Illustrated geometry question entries
start

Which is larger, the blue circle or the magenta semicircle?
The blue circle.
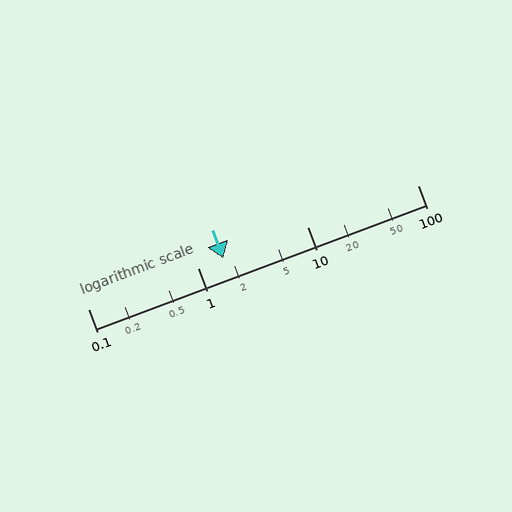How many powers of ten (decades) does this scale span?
The scale spans 3 decades, from 0.1 to 100.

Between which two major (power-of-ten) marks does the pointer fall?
The pointer is between 1 and 10.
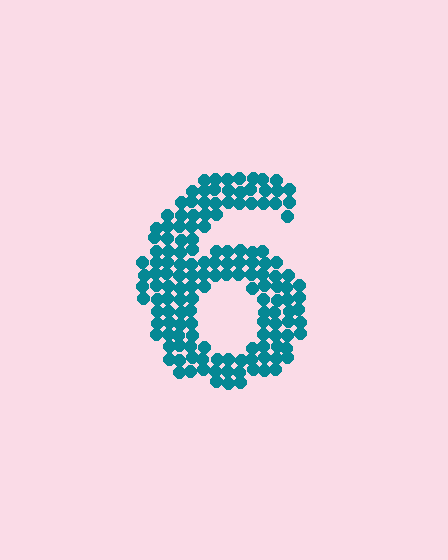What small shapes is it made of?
It is made of small circles.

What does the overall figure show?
The overall figure shows the digit 6.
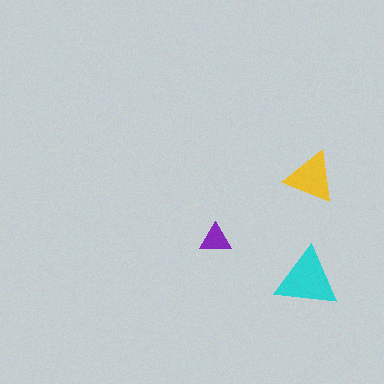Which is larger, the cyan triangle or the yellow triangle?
The cyan one.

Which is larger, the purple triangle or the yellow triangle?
The yellow one.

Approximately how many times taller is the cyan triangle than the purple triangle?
About 2 times taller.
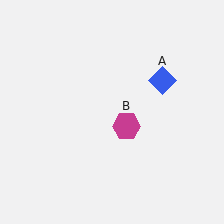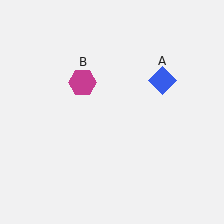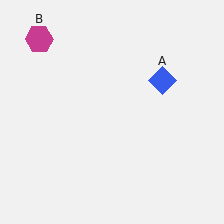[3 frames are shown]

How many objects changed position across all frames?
1 object changed position: magenta hexagon (object B).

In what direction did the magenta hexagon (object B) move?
The magenta hexagon (object B) moved up and to the left.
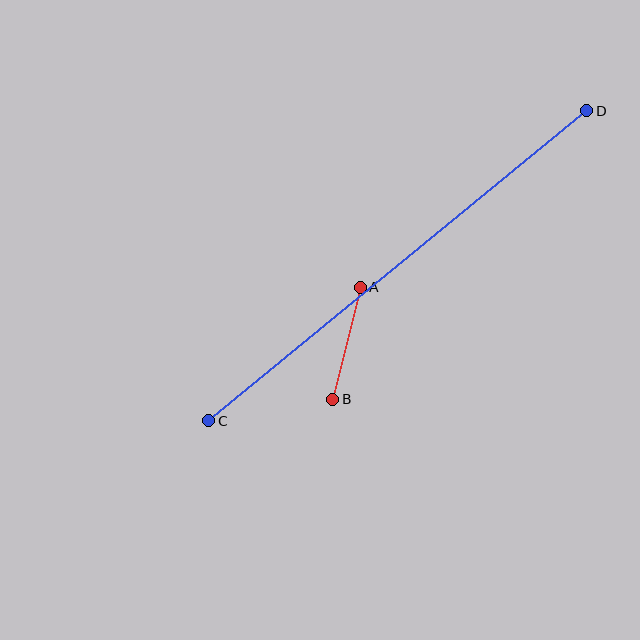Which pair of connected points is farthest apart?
Points C and D are farthest apart.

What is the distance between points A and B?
The distance is approximately 115 pixels.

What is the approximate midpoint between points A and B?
The midpoint is at approximately (346, 343) pixels.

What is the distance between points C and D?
The distance is approximately 489 pixels.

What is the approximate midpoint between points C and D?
The midpoint is at approximately (398, 266) pixels.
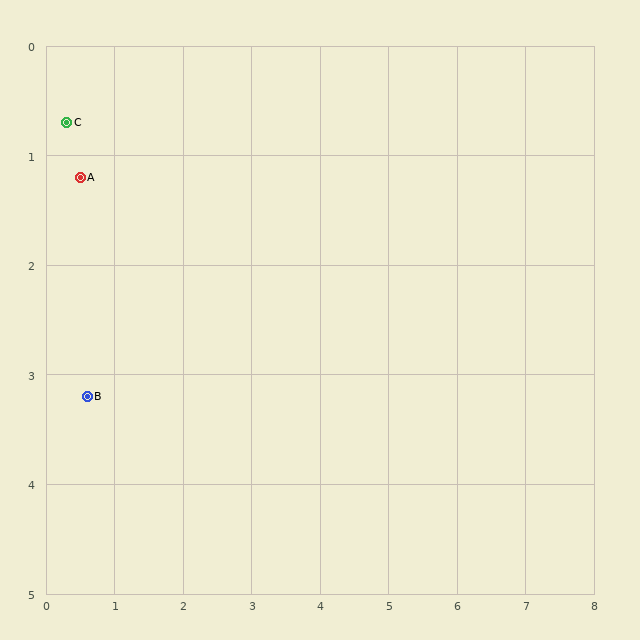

end

- **OBJECTIVE**
The copy should hold exactly the lines from the line containing "[3 frames are shown]" through the end of the data, both ends included, and no pictures.

- **SOLUTION TO THE PROBLEM**
[3 frames are shown]

How many objects changed position across all frames?
1 object changed position: magenta hexagon (object B).

In what direction did the magenta hexagon (object B) move?
The magenta hexagon (object B) moved up and to the left.
Which pair of connected points is farthest apart?
Points C and D are farthest apart.

What is the distance between points A and B?
The distance is approximately 115 pixels.

What is the approximate midpoint between points A and B?
The midpoint is at approximately (346, 343) pixels.

What is the distance between points C and D?
The distance is approximately 489 pixels.

What is the approximate midpoint between points C and D?
The midpoint is at approximately (398, 266) pixels.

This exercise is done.